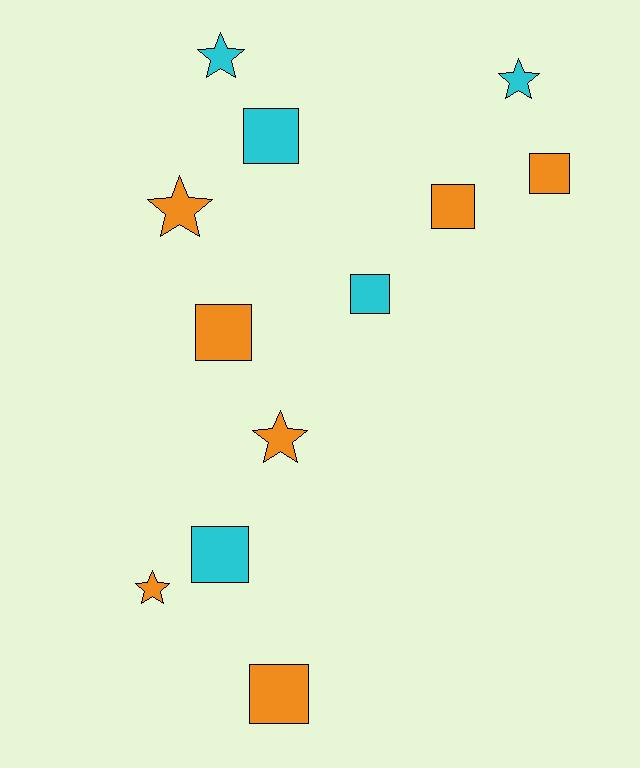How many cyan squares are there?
There are 3 cyan squares.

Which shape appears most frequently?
Square, with 7 objects.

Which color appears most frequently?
Orange, with 7 objects.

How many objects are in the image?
There are 12 objects.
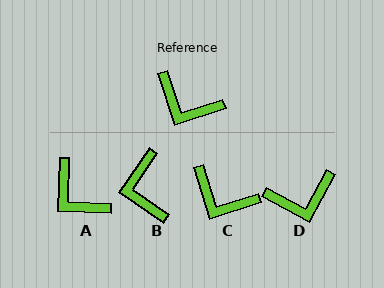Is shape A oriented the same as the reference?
No, it is off by about 20 degrees.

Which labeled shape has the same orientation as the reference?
C.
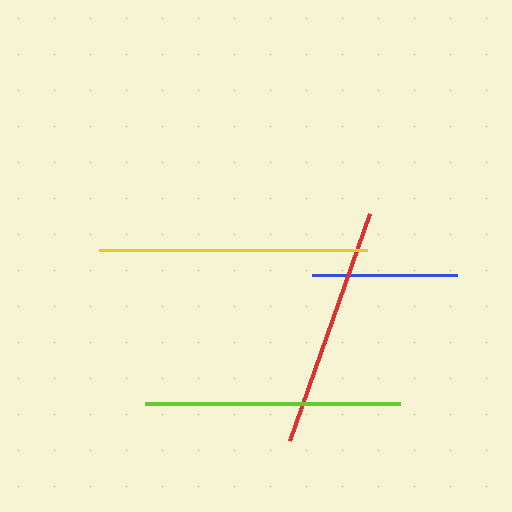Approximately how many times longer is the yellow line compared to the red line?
The yellow line is approximately 1.1 times the length of the red line.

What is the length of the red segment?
The red segment is approximately 240 pixels long.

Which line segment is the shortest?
The blue line is the shortest at approximately 144 pixels.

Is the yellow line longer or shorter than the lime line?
The yellow and lime lines are approximately the same length (about 268 and 255 pixels).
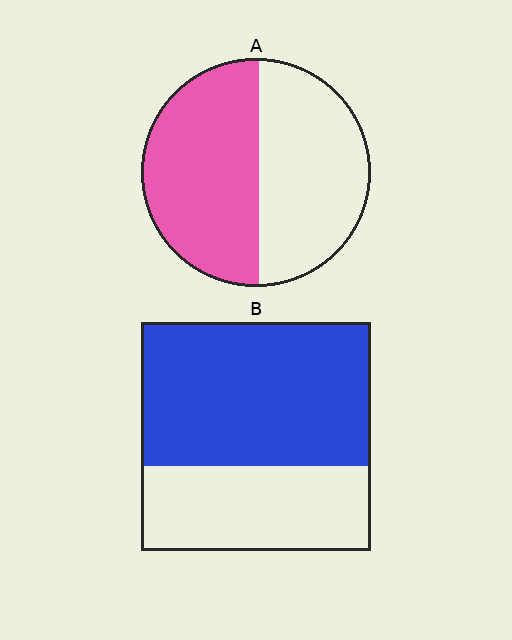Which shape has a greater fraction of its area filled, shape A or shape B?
Shape B.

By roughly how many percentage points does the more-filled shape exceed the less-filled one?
By roughly 10 percentage points (B over A).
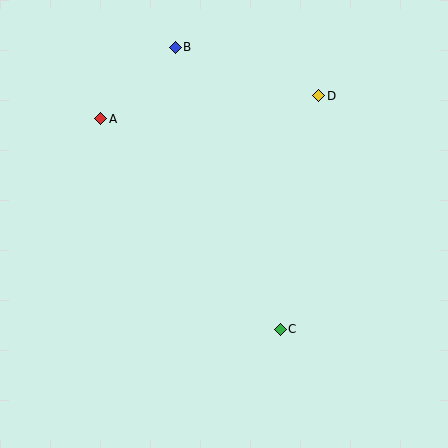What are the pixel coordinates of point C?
Point C is at (280, 329).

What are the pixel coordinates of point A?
Point A is at (101, 119).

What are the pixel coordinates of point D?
Point D is at (319, 96).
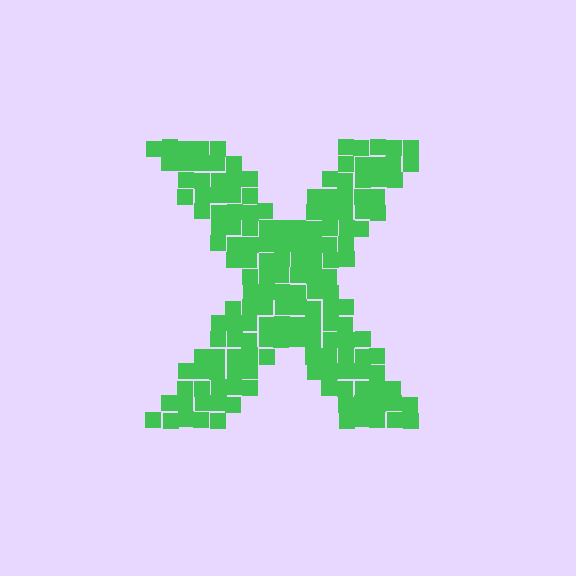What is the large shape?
The large shape is the letter X.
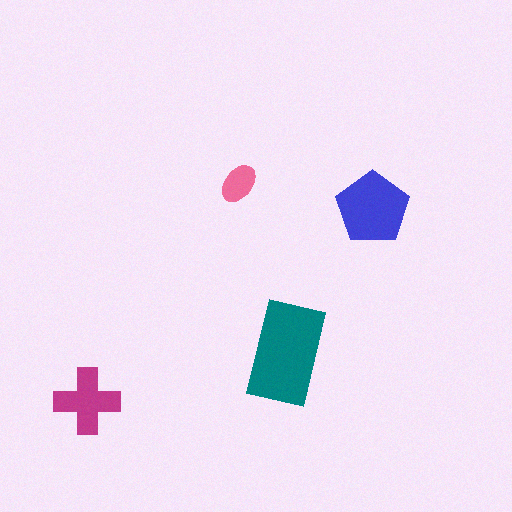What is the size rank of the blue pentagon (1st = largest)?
2nd.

■ ■ ■ ■ ■ ■ ■

(What is expected): Write out the full listing verbatim, excluding its pictures.

(Answer to the problem):
How many cyan squares are there?
There are 3 cyan squares.

Which shape appears most frequently?
Square, with 7 objects.

Which color appears most frequently?
Orange, with 7 objects.

How many objects are in the image?
There are 12 objects.
Is shape A oriented the same as the reference?
No, it is off by about 20 degrees.

Which labeled shape has the same orientation as the reference?
C.
Approximately how many times longer is the yellow line compared to the red line?
The yellow line is approximately 1.1 times the length of the red line.

What is the length of the red segment?
The red segment is approximately 240 pixels long.

Which line segment is the shortest?
The blue line is the shortest at approximately 144 pixels.

Is the yellow line longer or shorter than the lime line?
The yellow and lime lines are approximately the same length (about 268 and 255 pixels).
Which shape has a greater fraction of its area filled, shape A or shape B?
Shape B.

By roughly how many percentage points does the more-filled shape exceed the less-filled one?
By roughly 10 percentage points (B over A).
What are the pixel coordinates of point C?
Point C is at (280, 329).

What are the pixel coordinates of point A?
Point A is at (101, 119).

What are the pixel coordinates of point D?
Point D is at (319, 96).
What is the large shape?
The large shape is the letter X.
What is the size rank of the blue pentagon (1st = largest)?
2nd.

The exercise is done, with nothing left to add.